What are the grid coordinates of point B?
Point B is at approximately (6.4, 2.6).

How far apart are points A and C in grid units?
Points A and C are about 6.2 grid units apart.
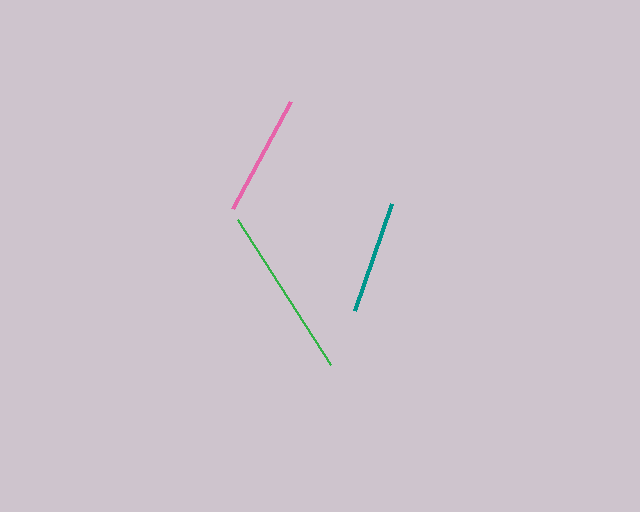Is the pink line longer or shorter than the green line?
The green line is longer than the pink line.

* * *

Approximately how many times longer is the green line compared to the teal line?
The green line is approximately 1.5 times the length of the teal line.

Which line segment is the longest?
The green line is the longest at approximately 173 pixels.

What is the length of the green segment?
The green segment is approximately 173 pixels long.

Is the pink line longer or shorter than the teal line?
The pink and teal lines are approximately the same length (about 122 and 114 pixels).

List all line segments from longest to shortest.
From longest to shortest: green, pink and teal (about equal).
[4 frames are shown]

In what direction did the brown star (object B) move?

▸ **Aim**
Return only the part of the records above that opens with the line containing "List all line" and closes with the line containing "In what direction", ends included.

▸ **Answer to this problem**
List all line segments from longest to shortest.
From longest to shortest: green, pink and teal (about equal).
[4 frames are shown]

In what direction did the brown star (object B) move?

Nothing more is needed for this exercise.